▸ **Given entries**:
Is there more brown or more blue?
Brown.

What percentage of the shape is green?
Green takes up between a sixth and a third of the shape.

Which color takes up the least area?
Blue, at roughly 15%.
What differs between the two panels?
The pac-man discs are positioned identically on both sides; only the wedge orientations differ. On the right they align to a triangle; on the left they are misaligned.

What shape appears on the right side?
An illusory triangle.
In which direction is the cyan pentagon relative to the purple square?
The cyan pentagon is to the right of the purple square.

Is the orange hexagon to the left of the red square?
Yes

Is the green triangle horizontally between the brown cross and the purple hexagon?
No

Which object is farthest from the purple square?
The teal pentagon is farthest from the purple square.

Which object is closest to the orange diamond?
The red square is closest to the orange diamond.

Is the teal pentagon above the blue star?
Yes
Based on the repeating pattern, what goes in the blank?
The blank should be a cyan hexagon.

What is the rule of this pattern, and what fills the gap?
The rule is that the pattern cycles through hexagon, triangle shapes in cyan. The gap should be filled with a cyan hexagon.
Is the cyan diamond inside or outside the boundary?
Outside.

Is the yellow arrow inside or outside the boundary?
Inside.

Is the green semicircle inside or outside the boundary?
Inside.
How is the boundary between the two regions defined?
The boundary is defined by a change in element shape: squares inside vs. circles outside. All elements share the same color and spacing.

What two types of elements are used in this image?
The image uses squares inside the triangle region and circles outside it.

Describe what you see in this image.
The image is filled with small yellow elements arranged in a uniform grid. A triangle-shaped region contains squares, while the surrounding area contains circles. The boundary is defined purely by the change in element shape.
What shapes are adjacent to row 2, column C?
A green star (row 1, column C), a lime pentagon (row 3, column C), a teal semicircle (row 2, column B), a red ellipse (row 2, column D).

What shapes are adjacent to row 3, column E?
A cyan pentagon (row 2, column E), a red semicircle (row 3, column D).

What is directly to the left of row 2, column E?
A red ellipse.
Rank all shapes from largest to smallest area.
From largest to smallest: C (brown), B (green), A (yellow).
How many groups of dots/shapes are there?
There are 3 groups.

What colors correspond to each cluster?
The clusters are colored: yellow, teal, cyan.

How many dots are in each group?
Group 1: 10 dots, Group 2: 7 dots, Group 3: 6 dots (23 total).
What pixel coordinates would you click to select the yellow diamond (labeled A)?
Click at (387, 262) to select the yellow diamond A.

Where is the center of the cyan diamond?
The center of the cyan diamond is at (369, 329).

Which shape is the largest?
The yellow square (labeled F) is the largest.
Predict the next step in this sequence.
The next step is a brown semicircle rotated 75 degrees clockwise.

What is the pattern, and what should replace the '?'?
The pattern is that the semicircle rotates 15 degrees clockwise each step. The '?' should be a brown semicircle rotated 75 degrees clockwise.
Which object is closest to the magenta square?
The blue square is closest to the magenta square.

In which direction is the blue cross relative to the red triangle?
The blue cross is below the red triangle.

▸ **Problem to solve**:
Extract every record and return it verbatim.

▸ **Exercise answer**:
Is there more brown or more blue?
Brown.

What percentage of the shape is green?
Green takes up between a sixth and a third of the shape.

Which color takes up the least area?
Blue, at roughly 15%.
What differs between the two panels?
The pac-man discs are positioned identically on both sides; only the wedge orientations differ. On the right they align to a triangle; on the left they are misaligned.

What shape appears on the right side?
An illusory triangle.
In which direction is the cyan pentagon relative to the purple square?
The cyan pentagon is to the right of the purple square.

Is the orange hexagon to the left of the red square?
Yes

Is the green triangle horizontally between the brown cross and the purple hexagon?
No

Which object is farthest from the purple square?
The teal pentagon is farthest from the purple square.

Which object is closest to the orange diamond?
The red square is closest to the orange diamond.

Is the teal pentagon above the blue star?
Yes
Based on the repeating pattern, what goes in the blank?
The blank should be a cyan hexagon.

What is the rule of this pattern, and what fills the gap?
The rule is that the pattern cycles through hexagon, triangle shapes in cyan. The gap should be filled with a cyan hexagon.
Is the cyan diamond inside or outside the boundary?
Outside.

Is the yellow arrow inside or outside the boundary?
Inside.

Is the green semicircle inside or outside the boundary?
Inside.
How is the boundary between the two regions defined?
The boundary is defined by a change in element shape: squares inside vs. circles outside. All elements share the same color and spacing.

What two types of elements are used in this image?
The image uses squares inside the triangle region and circles outside it.

Describe what you see in this image.
The image is filled with small yellow elements arranged in a uniform grid. A triangle-shaped region contains squares, while the surrounding area contains circles. The boundary is defined purely by the change in element shape.
What shapes are adjacent to row 2, column C?
A green star (row 1, column C), a lime pentagon (row 3, column C), a teal semicircle (row 2, column B), a red ellipse (row 2, column D).

What shapes are adjacent to row 3, column E?
A cyan pentagon (row 2, column E), a red semicircle (row 3, column D).

What is directly to the left of row 2, column E?
A red ellipse.
Rank all shapes from largest to smallest area.
From largest to smallest: C (brown), B (green), A (yellow).
How many groups of dots/shapes are there?
There are 3 groups.

What colors correspond to each cluster?
The clusters are colored: yellow, teal, cyan.

How many dots are in each group?
Group 1: 10 dots, Group 2: 7 dots, Group 3: 6 dots (23 total).
What pixel coordinates would you click to select the yellow diamond (labeled A)?
Click at (387, 262) to select the yellow diamond A.

Where is the center of the cyan diamond?
The center of the cyan diamond is at (369, 329).

Which shape is the largest?
The yellow square (labeled F) is the largest.
Predict the next step in this sequence.
The next step is a brown semicircle rotated 75 degrees clockwise.

What is the pattern, and what should replace the '?'?
The pattern is that the semicircle rotates 15 degrees clockwise each step. The '?' should be a brown semicircle rotated 75 degrees clockwise.
Which object is closest to the magenta square?
The blue square is closest to the magenta square.

In which direction is the blue cross relative to the red triangle?
The blue cross is below the red triangle.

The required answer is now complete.